**Directions**
Each line containing the word "shown" needs to be copied.

━━━ Dataset records

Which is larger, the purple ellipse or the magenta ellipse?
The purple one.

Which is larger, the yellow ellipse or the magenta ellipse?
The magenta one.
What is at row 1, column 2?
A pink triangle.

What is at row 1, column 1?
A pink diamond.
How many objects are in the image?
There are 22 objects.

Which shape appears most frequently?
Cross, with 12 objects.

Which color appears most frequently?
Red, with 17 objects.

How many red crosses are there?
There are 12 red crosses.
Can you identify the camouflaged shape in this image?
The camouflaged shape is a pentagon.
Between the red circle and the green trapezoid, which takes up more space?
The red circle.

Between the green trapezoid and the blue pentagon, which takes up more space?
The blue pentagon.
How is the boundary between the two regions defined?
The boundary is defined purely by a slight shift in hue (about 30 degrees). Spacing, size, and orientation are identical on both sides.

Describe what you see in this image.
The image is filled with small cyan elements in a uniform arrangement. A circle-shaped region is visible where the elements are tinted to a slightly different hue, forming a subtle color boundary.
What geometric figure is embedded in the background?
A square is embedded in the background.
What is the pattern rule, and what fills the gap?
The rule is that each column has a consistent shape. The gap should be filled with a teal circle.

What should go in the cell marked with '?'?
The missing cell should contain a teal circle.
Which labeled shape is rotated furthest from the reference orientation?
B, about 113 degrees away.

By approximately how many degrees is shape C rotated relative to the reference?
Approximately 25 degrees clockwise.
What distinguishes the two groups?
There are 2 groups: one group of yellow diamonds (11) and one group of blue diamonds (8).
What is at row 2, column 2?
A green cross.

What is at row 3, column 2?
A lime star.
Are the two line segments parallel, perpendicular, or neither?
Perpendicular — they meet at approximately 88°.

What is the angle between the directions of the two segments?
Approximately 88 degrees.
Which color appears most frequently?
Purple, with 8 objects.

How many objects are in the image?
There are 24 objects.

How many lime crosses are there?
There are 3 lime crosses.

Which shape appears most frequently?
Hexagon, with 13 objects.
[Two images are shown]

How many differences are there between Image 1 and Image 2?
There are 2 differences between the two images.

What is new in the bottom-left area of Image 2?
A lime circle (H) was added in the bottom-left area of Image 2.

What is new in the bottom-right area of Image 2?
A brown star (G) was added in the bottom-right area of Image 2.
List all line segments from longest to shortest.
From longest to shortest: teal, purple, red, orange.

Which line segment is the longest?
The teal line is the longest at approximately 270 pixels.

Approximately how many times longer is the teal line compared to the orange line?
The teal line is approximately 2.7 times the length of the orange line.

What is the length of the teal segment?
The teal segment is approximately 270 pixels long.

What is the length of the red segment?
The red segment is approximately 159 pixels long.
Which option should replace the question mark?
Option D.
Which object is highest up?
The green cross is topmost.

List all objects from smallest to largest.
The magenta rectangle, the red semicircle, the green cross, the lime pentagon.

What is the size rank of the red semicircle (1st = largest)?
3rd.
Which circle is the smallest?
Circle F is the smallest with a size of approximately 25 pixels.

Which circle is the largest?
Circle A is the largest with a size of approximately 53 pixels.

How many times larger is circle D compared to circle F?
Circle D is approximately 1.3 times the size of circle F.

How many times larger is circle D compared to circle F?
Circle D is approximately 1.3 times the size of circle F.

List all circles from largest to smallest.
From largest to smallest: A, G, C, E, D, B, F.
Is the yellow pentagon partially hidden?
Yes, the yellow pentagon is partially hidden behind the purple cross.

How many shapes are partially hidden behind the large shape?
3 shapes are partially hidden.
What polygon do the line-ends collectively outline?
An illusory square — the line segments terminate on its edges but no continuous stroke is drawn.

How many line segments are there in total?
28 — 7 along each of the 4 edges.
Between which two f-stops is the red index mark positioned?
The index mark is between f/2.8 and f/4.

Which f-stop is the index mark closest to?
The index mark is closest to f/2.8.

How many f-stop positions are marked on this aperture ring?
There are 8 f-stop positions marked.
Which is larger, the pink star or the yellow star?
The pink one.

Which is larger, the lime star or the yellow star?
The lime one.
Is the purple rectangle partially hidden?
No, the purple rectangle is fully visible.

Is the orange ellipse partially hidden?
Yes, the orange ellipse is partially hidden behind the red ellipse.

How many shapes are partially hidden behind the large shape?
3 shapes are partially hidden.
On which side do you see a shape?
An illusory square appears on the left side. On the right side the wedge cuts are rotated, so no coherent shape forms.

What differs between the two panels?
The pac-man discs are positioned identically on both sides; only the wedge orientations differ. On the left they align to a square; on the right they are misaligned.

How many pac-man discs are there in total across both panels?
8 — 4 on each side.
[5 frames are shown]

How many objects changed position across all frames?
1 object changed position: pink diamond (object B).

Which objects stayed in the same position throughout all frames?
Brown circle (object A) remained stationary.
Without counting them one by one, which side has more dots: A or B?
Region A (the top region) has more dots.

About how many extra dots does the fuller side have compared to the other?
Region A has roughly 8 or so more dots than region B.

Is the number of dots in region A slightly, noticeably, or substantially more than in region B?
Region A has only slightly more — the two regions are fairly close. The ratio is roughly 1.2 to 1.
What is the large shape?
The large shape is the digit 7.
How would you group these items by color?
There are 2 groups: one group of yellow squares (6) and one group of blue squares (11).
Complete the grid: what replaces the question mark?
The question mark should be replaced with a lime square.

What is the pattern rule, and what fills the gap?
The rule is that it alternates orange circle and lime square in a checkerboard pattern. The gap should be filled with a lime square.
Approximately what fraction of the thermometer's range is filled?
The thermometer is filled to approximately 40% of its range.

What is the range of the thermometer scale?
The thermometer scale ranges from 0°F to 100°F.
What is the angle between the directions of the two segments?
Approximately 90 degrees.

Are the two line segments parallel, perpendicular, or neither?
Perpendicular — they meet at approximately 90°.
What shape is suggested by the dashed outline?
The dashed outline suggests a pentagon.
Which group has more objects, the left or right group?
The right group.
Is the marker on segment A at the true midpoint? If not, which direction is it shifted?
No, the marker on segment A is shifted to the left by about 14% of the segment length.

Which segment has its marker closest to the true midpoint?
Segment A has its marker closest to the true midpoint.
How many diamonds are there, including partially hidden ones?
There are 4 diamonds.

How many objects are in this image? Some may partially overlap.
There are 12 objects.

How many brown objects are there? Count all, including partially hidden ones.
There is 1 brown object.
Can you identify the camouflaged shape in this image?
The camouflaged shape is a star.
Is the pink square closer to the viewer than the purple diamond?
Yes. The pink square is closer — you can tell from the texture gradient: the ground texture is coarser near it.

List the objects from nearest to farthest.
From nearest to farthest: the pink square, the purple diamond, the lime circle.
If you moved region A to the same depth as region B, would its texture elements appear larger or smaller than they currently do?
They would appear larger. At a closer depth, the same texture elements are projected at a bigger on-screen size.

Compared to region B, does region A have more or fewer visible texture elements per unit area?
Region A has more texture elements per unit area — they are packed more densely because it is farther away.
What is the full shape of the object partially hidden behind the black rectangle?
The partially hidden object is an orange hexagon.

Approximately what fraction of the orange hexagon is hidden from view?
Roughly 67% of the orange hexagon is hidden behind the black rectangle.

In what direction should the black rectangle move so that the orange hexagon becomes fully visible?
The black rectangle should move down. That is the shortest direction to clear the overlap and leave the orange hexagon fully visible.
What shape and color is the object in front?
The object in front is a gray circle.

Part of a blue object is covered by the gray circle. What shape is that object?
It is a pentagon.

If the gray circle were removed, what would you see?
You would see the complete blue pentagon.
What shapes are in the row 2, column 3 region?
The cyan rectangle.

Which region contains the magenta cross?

━━━━━━

**Solution for this task**
[Two images are shown]
[5 frames are shown]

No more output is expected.